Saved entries
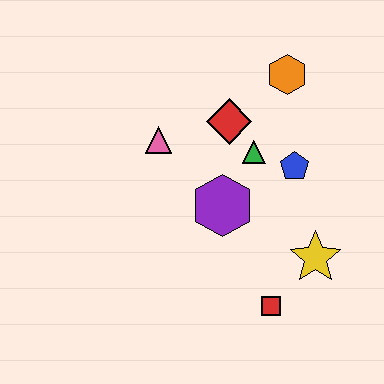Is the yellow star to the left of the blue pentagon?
No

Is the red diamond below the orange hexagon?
Yes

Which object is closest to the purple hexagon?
The green triangle is closest to the purple hexagon.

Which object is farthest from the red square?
The orange hexagon is farthest from the red square.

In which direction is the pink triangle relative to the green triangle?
The pink triangle is to the left of the green triangle.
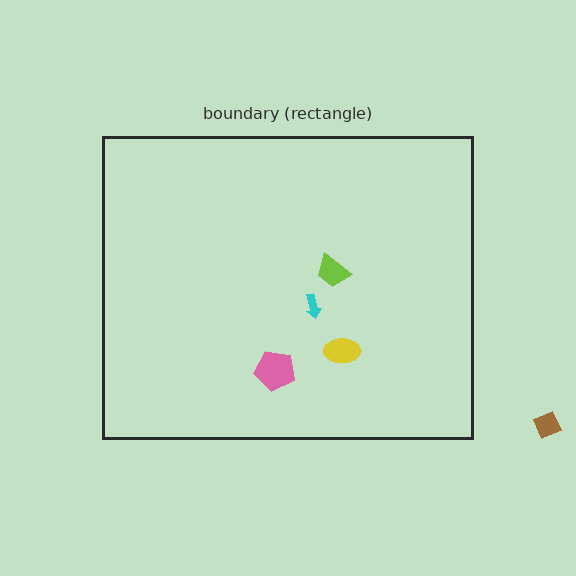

= Stated problem =
Write down exactly the lines running from the line with "In which direction" through the end of the material, both ends included, and none of the pictures.

= Exercise answer =
In which direction is the pink triangle relative to the green triangle?
The pink triangle is to the left of the green triangle.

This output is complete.